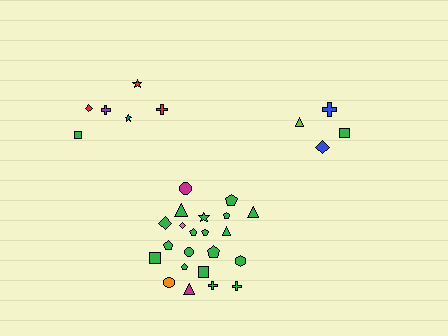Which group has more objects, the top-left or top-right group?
The top-left group.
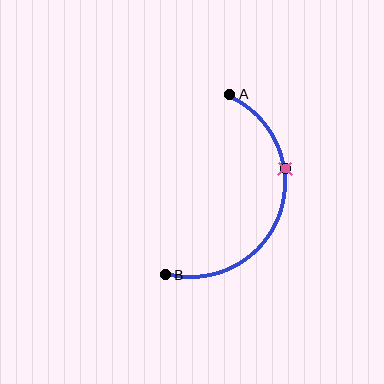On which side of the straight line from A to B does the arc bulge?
The arc bulges to the right of the straight line connecting A and B.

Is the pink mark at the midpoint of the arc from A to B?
No. The pink mark lies on the arc but is closer to endpoint A. The arc midpoint would be at the point on the curve equidistant along the arc from both A and B.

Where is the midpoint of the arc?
The arc midpoint is the point on the curve farthest from the straight line joining A and B. It sits to the right of that line.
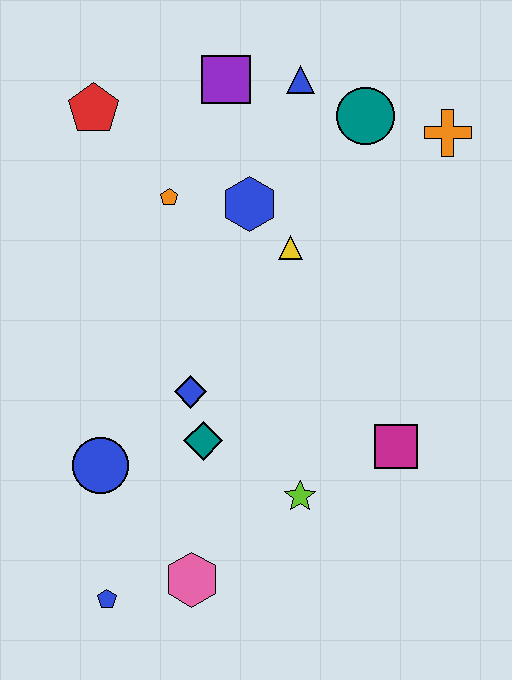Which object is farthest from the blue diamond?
The orange cross is farthest from the blue diamond.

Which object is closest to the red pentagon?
The orange pentagon is closest to the red pentagon.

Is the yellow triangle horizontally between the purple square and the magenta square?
Yes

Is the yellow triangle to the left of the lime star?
Yes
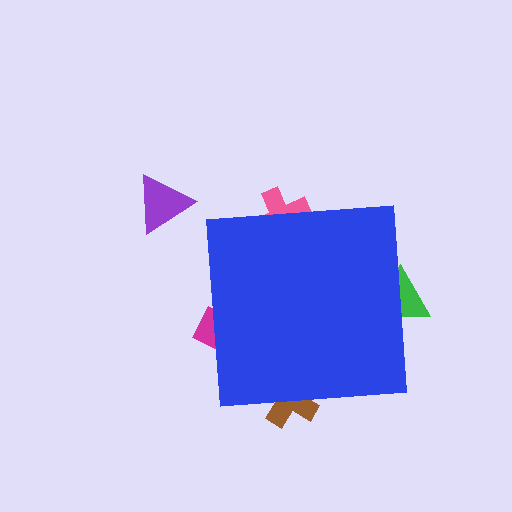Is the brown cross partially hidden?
Yes, the brown cross is partially hidden behind the blue square.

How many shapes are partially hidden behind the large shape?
4 shapes are partially hidden.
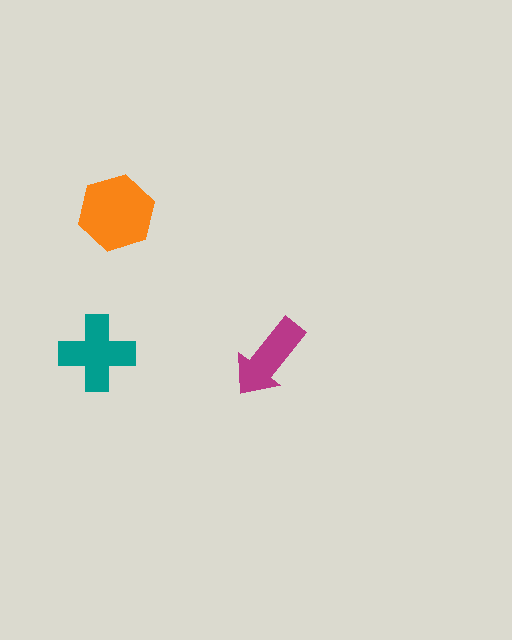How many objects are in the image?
There are 3 objects in the image.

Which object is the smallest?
The magenta arrow.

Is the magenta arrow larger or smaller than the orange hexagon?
Smaller.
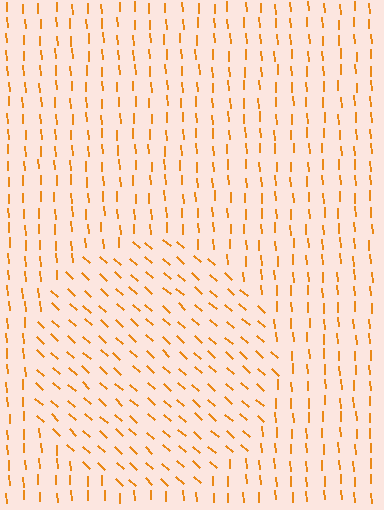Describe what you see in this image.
The image is filled with small orange line segments. A circle region in the image has lines oriented differently from the surrounding lines, creating a visible texture boundary.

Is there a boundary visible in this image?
Yes, there is a texture boundary formed by a change in line orientation.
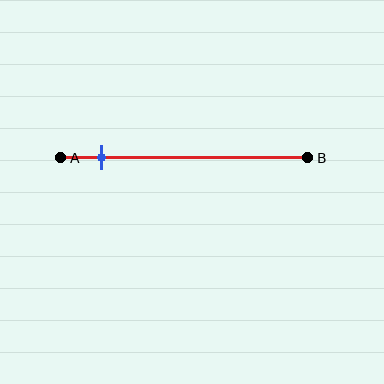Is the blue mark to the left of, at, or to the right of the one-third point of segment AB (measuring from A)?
The blue mark is to the left of the one-third point of segment AB.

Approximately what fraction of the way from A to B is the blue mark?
The blue mark is approximately 15% of the way from A to B.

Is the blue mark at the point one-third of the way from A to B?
No, the mark is at about 15% from A, not at the 33% one-third point.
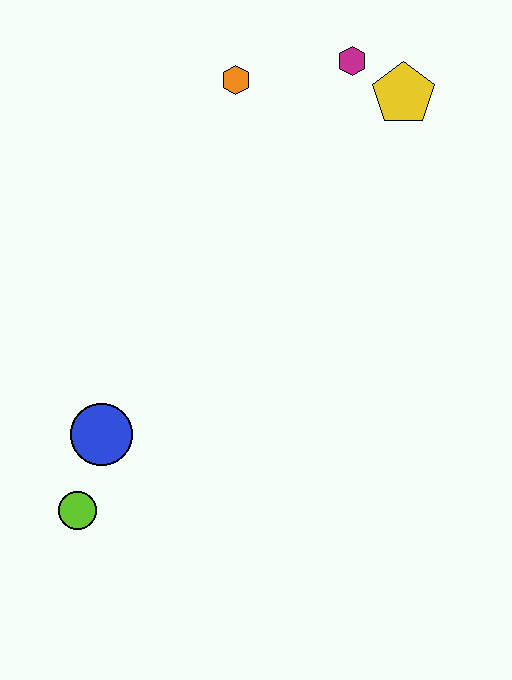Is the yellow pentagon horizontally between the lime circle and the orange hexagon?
No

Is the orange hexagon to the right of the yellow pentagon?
No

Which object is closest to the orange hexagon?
The magenta hexagon is closest to the orange hexagon.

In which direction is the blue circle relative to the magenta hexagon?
The blue circle is below the magenta hexagon.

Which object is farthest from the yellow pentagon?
The lime circle is farthest from the yellow pentagon.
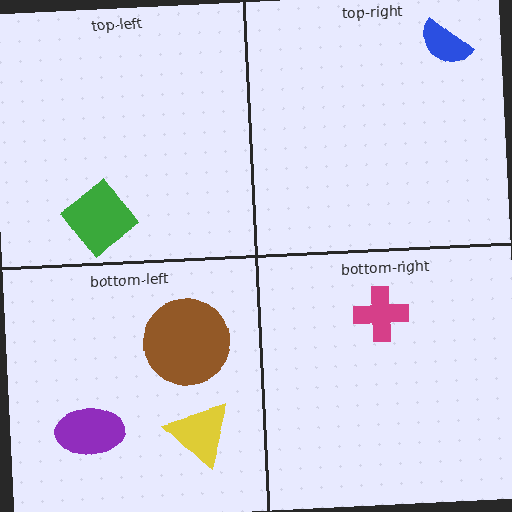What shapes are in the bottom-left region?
The purple ellipse, the brown circle, the yellow triangle.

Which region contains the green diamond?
The top-left region.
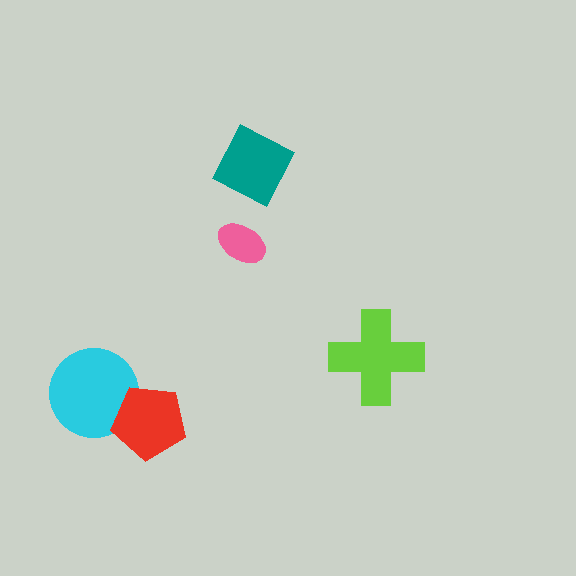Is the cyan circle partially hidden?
Yes, it is partially covered by another shape.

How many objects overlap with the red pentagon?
1 object overlaps with the red pentagon.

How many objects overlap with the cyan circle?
1 object overlaps with the cyan circle.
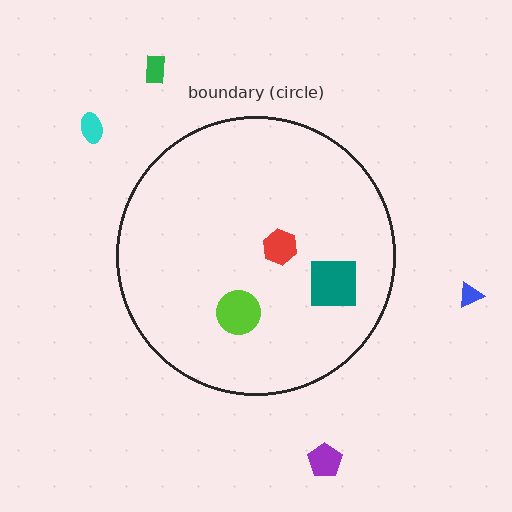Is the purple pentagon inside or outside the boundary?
Outside.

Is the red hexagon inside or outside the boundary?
Inside.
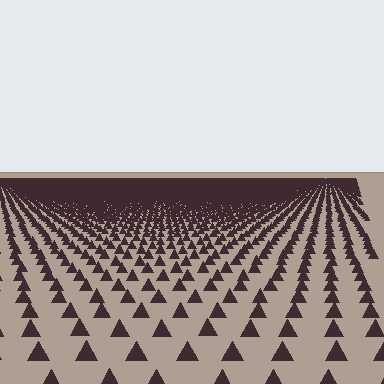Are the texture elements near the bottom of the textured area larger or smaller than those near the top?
Larger. Near the bottom, elements are closer to the viewer and appear at a bigger on-screen size.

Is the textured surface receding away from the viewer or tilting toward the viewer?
The surface is receding away from the viewer. Texture elements get smaller and denser toward the top.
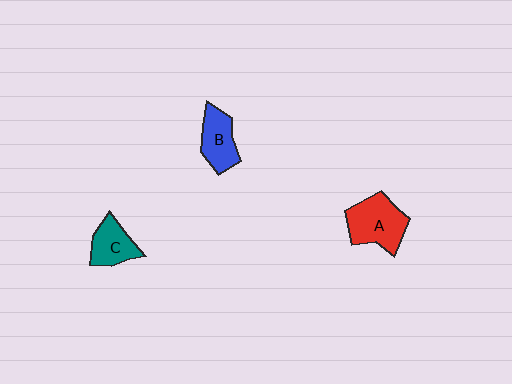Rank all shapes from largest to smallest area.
From largest to smallest: A (red), B (blue), C (teal).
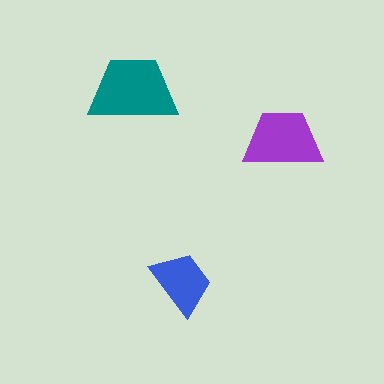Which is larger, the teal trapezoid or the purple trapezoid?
The teal one.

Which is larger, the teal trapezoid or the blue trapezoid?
The teal one.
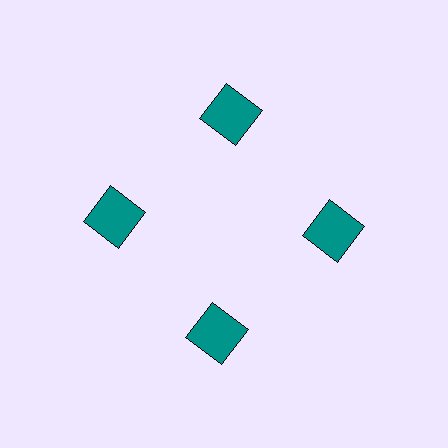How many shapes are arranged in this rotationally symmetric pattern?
There are 4 shapes, arranged in 4 groups of 1.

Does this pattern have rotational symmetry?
Yes, this pattern has 4-fold rotational symmetry. It looks the same after rotating 90 degrees around the center.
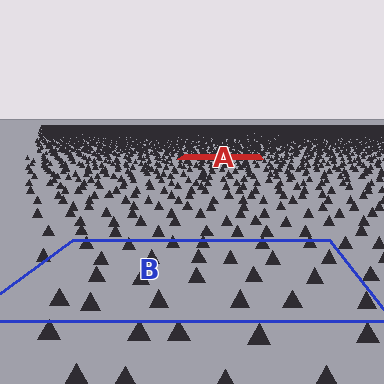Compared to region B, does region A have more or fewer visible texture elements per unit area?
Region A has more texture elements per unit area — they are packed more densely because it is farther away.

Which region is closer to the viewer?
Region B is closer. The texture elements there are larger and more spread out.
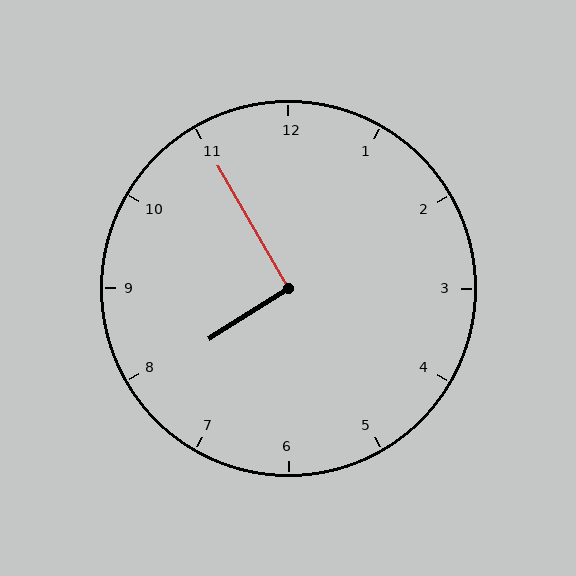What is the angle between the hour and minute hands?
Approximately 92 degrees.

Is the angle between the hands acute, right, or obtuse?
It is obtuse, close to a right angle.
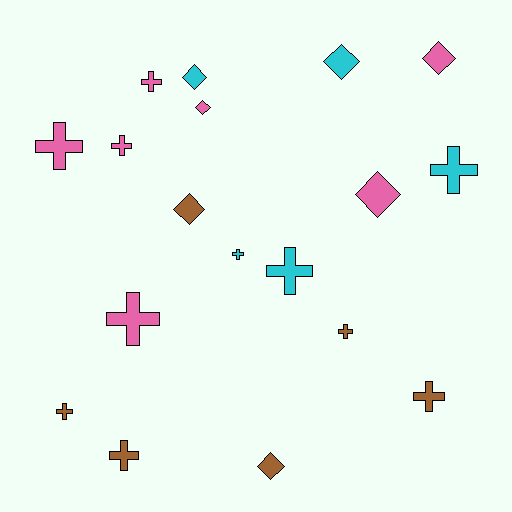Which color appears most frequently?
Pink, with 7 objects.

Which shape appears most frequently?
Cross, with 11 objects.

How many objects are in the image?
There are 18 objects.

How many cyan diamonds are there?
There are 2 cyan diamonds.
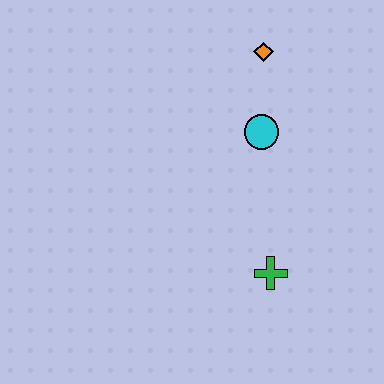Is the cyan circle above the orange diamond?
No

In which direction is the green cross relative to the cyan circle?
The green cross is below the cyan circle.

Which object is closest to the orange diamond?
The cyan circle is closest to the orange diamond.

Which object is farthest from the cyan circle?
The green cross is farthest from the cyan circle.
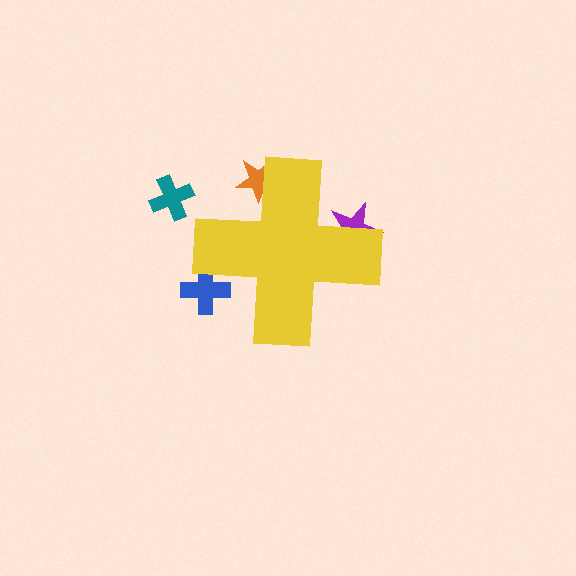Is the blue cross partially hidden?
Yes, the blue cross is partially hidden behind the yellow cross.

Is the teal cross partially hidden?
No, the teal cross is fully visible.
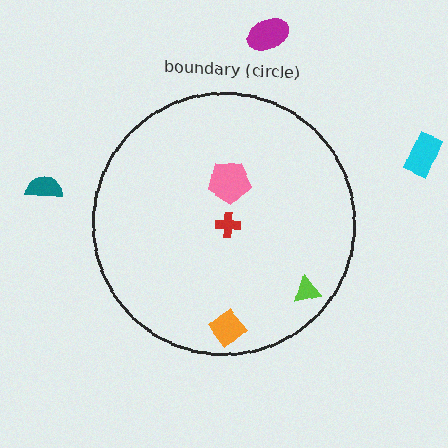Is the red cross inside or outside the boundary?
Inside.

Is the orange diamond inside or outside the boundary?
Inside.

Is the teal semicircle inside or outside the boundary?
Outside.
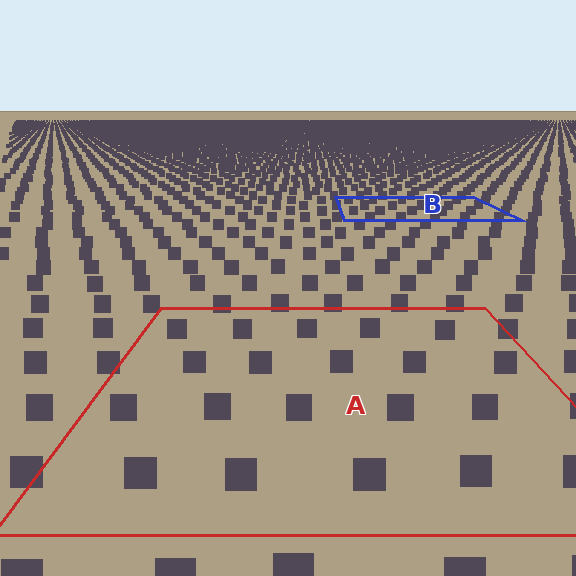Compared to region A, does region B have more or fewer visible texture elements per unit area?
Region B has more texture elements per unit area — they are packed more densely because it is farther away.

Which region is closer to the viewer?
Region A is closer. The texture elements there are larger and more spread out.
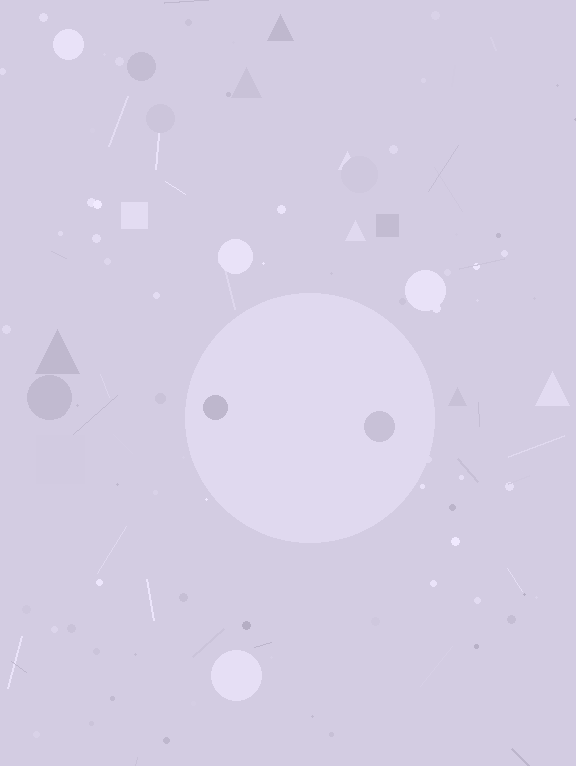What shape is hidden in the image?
A circle is hidden in the image.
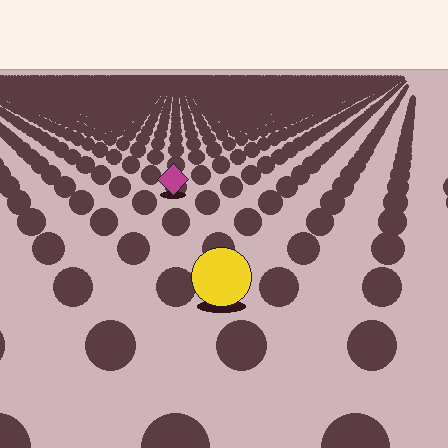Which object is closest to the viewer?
The yellow circle is closest. The texture marks near it are larger and more spread out.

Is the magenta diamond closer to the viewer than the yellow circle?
No. The yellow circle is closer — you can tell from the texture gradient: the ground texture is coarser near it.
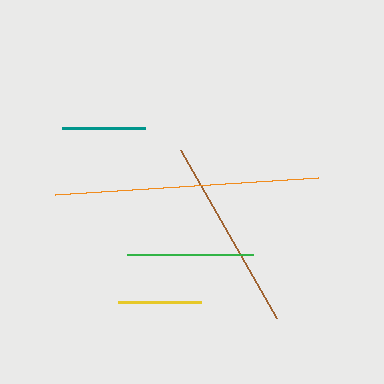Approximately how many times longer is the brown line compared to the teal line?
The brown line is approximately 2.3 times the length of the teal line.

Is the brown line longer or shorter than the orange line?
The orange line is longer than the brown line.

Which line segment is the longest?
The orange line is the longest at approximately 264 pixels.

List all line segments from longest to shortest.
From longest to shortest: orange, brown, green, teal and yellow (about equal).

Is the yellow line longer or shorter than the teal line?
The teal and yellow lines are approximately the same length (about 83 and 83 pixels).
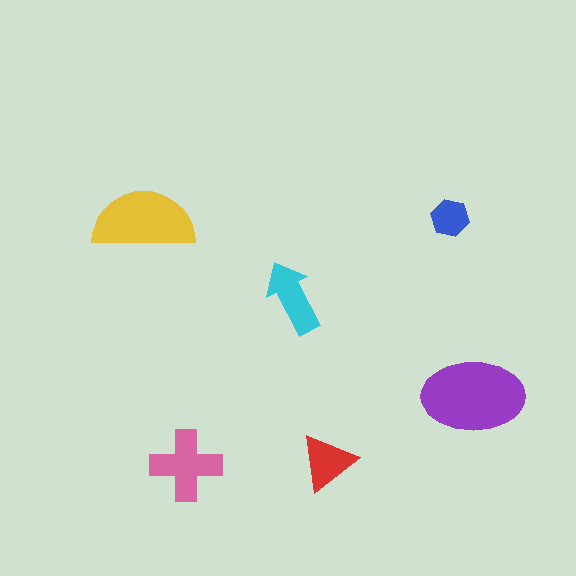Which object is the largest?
The purple ellipse.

..............................

#### SHORT EXERCISE:
Omit every picture, and otherwise quote the entries exactly.

#### EXPECTED ANSWER:
Which group has more objects, the top-left or top-right group?
The top-left group.
On which side of the straight line from A to B does the arc bulge?
The arc bulges to the right of the straight line connecting A and B.

Is the pink mark at the midpoint of the arc from A to B?
No. The pink mark lies on the arc but is closer to endpoint A. The arc midpoint would be at the point on the curve equidistant along the arc from both A and B.

Where is the midpoint of the arc?
The arc midpoint is the point on the curve farthest from the straight line joining A and B. It sits to the right of that line.
Which object is farthest from the blue diamond?
The orange cross is farthest from the blue diamond.

Which object is closest to the red pentagon?
The orange pentagon is closest to the red pentagon.

Is the yellow triangle horizontally between the purple square and the magenta square?
Yes

Is the yellow triangle to the left of the lime star?
Yes
Is the brown cross partially hidden?
Yes, the brown cross is partially hidden behind the blue square.

How many shapes are partially hidden behind the large shape?
4 shapes are partially hidden.
How many objects are in the image?
There are 3 objects in the image.

Which object is the smallest?
The magenta arrow.

Is the magenta arrow larger or smaller than the orange hexagon?
Smaller.
Describe what you see in this image.
The image is filled with small orange line segments. A circle region in the image has lines oriented differently from the surrounding lines, creating a visible texture boundary.

Is there a boundary visible in this image?
Yes, there is a texture boundary formed by a change in line orientation.
Is the blue mark to the left of, at, or to the right of the one-third point of segment AB (measuring from A)?
The blue mark is to the left of the one-third point of segment AB.

Approximately what fraction of the way from A to B is the blue mark?
The blue mark is approximately 15% of the way from A to B.

Is the blue mark at the point one-third of the way from A to B?
No, the mark is at about 15% from A, not at the 33% one-third point.
Is the yellow pentagon horizontally between the lime circle and the orange hexagon?
No

Is the orange hexagon to the right of the yellow pentagon?
No

Which object is closest to the orange hexagon?
The magenta hexagon is closest to the orange hexagon.

In which direction is the blue circle relative to the magenta hexagon?
The blue circle is below the magenta hexagon.

Which object is farthest from the yellow pentagon?
The lime circle is farthest from the yellow pentagon.
What shapes are in the bottom-left region?
The purple ellipse, the brown circle, the yellow triangle.

Which region contains the green diamond?
The top-left region.
Is the cyan circle partially hidden?
Yes, it is partially covered by another shape.

How many objects overlap with the red pentagon?
1 object overlaps with the red pentagon.

How many objects overlap with the cyan circle?
1 object overlaps with the cyan circle.
Is the purple pentagon inside or outside the boundary?
Outside.

Is the red hexagon inside or outside the boundary?
Inside.
Are the texture elements near the bottom of the textured area larger or smaller than those near the top?
Larger. Near the bottom, elements are closer to the viewer and appear at a bigger on-screen size.

Is the textured surface receding away from the viewer or tilting toward the viewer?
The surface is receding away from the viewer. Texture elements get smaller and denser toward the top.
Rank all shapes from largest to smallest area.
From largest to smallest: A (red), B (blue), C (teal).
Which is larger, the teal trapezoid or the purple trapezoid?
The teal one.

Which is larger, the teal trapezoid or the blue trapezoid?
The teal one.
How many shapes are arranged in this rotationally symmetric pattern?
There are 4 shapes, arranged in 4 groups of 1.

Does this pattern have rotational symmetry?
Yes, this pattern has 4-fold rotational symmetry. It looks the same after rotating 90 degrees around the center.
Compared to region B, does region A have more or fewer visible texture elements per unit area?
Region A has more texture elements per unit area — they are packed more densely because it is farther away.

Which region is closer to the viewer?
Region B is closer. The texture elements there are larger and more spread out.
What is the angle between the hour and minute hands?
Approximately 92 degrees.

Is the angle between the hands acute, right, or obtuse?
It is obtuse, close to a right angle.
Which color appears most frequently?
Pink, with 7 objects.

Which shape appears most frequently?
Cross, with 11 objects.

How many objects are in the image?
There are 18 objects.

How many cyan diamonds are there?
There are 2 cyan diamonds.
Is the cyan circle above the orange diamond?
No

In which direction is the green cross relative to the cyan circle?
The green cross is below the cyan circle.

Which object is closest to the orange diamond?
The cyan circle is closest to the orange diamond.

Which object is farthest from the cyan circle?
The green cross is farthest from the cyan circle.
Is the blue cross partially hidden?
Yes, the blue cross is partially hidden behind the yellow cross.

Is the teal cross partially hidden?
No, the teal cross is fully visible.
Is the red cross inside or outside the boundary?
Inside.

Is the orange diamond inside or outside the boundary?
Inside.

Is the teal semicircle inside or outside the boundary?
Outside.
Compared to region A, does region B have more or fewer visible texture elements per unit area?
Region B has more texture elements per unit area — they are packed more densely because it is farther away.

Which region is closer to the viewer?
Region A is closer. The texture elements there are larger and more spread out.
What shape is hidden in the image?
A circle is hidden in the image.
Which object is closest to the viewer?
The yellow circle is closest. The texture marks near it are larger and more spread out.

Is the magenta diamond closer to the viewer than the yellow circle?
No. The yellow circle is closer — you can tell from the texture gradient: the ground texture is coarser near it.
Approximately how many times longer is the brown line compared to the teal line?
The brown line is approximately 2.3 times the length of the teal line.

Is the brown line longer or shorter than the orange line?
The orange line is longer than the brown line.

Which line segment is the longest?
The orange line is the longest at approximately 264 pixels.

List all line segments from longest to shortest.
From longest to shortest: orange, brown, green, teal and yellow (about equal).

Is the yellow line longer or shorter than the teal line?
The teal and yellow lines are approximately the same length (about 83 and 83 pixels).
Which object is the largest?
The purple ellipse.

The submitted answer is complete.